What you return should match every record exactly, with the images removed.

(Questions regarding geometric shapes)
/---

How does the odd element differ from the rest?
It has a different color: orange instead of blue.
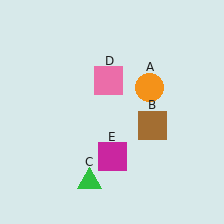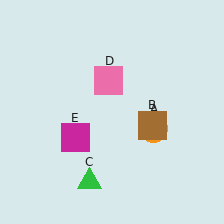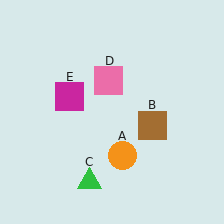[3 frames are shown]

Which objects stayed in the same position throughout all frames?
Brown square (object B) and green triangle (object C) and pink square (object D) remained stationary.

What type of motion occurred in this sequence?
The orange circle (object A), magenta square (object E) rotated clockwise around the center of the scene.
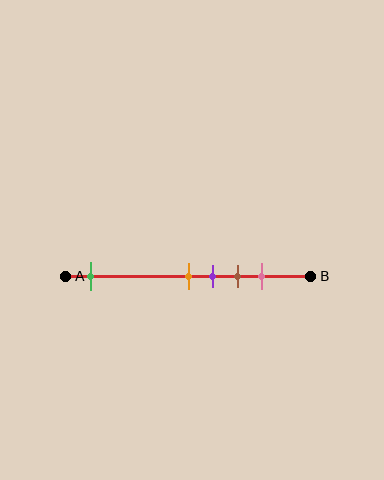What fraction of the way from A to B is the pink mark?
The pink mark is approximately 80% (0.8) of the way from A to B.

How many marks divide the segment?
There are 5 marks dividing the segment.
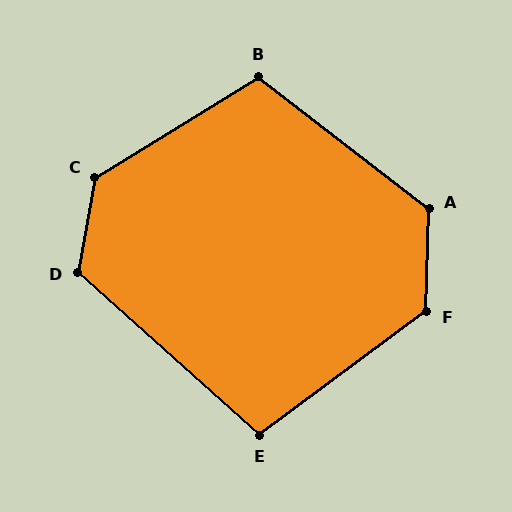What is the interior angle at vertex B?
Approximately 111 degrees (obtuse).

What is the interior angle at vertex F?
Approximately 128 degrees (obtuse).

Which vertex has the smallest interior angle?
E, at approximately 102 degrees.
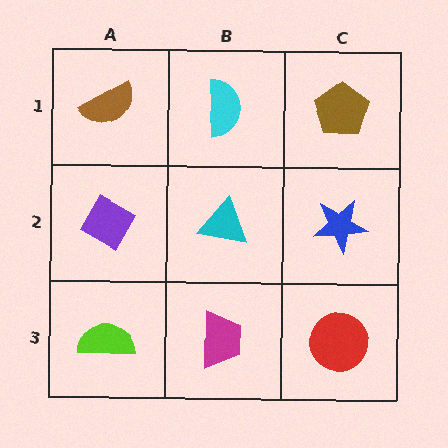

\---

== Expected output ==
How does the odd element differ from the rest?
It has a different color: orange instead of blue.
[3 frames are shown]

Which objects stayed in the same position throughout all frames?
Brown square (object B) and green triangle (object C) and pink square (object D) remained stationary.

What type of motion occurred in this sequence?
The orange circle (object A), magenta square (object E) rotated clockwise around the center of the scene.
What fraction of the way from A to B is the pink mark?
The pink mark is approximately 80% (0.8) of the way from A to B.

How many marks divide the segment?
There are 5 marks dividing the segment.
What is the interior angle at vertex B?
Approximately 111 degrees (obtuse).

What is the interior angle at vertex F?
Approximately 128 degrees (obtuse).

Which vertex has the smallest interior angle?
E, at approximately 102 degrees.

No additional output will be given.